## Directions
The whole of the material needs to be repeated exactly, line for line.

## Given information
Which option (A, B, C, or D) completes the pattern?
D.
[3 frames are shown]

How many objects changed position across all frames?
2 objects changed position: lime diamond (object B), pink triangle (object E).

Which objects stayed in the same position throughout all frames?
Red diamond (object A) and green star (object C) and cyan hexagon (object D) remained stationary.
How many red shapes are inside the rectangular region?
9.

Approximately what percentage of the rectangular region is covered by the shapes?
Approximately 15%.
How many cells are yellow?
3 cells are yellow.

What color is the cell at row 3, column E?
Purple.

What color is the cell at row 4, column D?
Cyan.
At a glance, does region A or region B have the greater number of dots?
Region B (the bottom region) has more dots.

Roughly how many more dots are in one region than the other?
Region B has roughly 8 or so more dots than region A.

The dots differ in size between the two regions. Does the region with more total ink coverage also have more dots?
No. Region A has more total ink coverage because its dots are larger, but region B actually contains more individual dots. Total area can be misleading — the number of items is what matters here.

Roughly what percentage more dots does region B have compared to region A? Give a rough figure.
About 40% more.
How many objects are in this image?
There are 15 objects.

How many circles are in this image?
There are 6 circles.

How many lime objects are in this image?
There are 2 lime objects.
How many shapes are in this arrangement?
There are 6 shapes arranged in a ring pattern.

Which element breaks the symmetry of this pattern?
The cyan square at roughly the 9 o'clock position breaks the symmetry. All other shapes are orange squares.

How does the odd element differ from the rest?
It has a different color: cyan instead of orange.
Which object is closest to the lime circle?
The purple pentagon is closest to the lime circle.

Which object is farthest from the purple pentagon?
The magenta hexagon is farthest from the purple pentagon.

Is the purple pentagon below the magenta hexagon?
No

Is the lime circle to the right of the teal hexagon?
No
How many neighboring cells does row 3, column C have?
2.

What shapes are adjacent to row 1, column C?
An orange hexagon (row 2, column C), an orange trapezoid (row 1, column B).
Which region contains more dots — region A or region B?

## Result of this exercise
Which option (A, B, C, or D) completes the pattern?
D.
[3 frames are shown]

How many objects changed position across all frames?
2 objects changed position: lime diamond (object B), pink triangle (object E).

Which objects stayed in the same position throughout all frames?
Red diamond (object A) and green star (object C) and cyan hexagon (object D) remained stationary.
How many red shapes are inside the rectangular region?
9.

Approximately what percentage of the rectangular region is covered by the shapes?
Approximately 15%.
How many cells are yellow?
3 cells are yellow.

What color is the cell at row 3, column E?
Purple.

What color is the cell at row 4, column D?
Cyan.
At a glance, does region A or region B have the greater number of dots?
Region B (the bottom region) has more dots.

Roughly how many more dots are in one region than the other?
Region B has roughly 8 or so more dots than region A.

The dots differ in size between the two regions. Does the region with more total ink coverage also have more dots?
No. Region A has more total ink coverage because its dots are larger, but region B actually contains more individual dots. Total area can be misleading — the number of items is what matters here.

Roughly what percentage more dots does region B have compared to region A? Give a rough figure.
About 40% more.
How many objects are in this image?
There are 15 objects.

How many circles are in this image?
There are 6 circles.

How many lime objects are in this image?
There are 2 lime objects.
How many shapes are in this arrangement?
There are 6 shapes arranged in a ring pattern.

Which element breaks the symmetry of this pattern?
The cyan square at roughly the 9 o'clock position breaks the symmetry. All other shapes are orange squares.

How does the odd element differ from the rest?
It has a different color: cyan instead of orange.
Which object is closest to the lime circle?
The purple pentagon is closest to the lime circle.

Which object is farthest from the purple pentagon?
The magenta hexagon is farthest from the purple pentagon.

Is the purple pentagon below the magenta hexagon?
No

Is the lime circle to the right of the teal hexagon?
No
How many neighboring cells does row 3, column C have?
2.

What shapes are adjacent to row 1, column C?
An orange hexagon (row 2, column C), an orange trapezoid (row 1, column B).
Which region contains more dots — region A or region B?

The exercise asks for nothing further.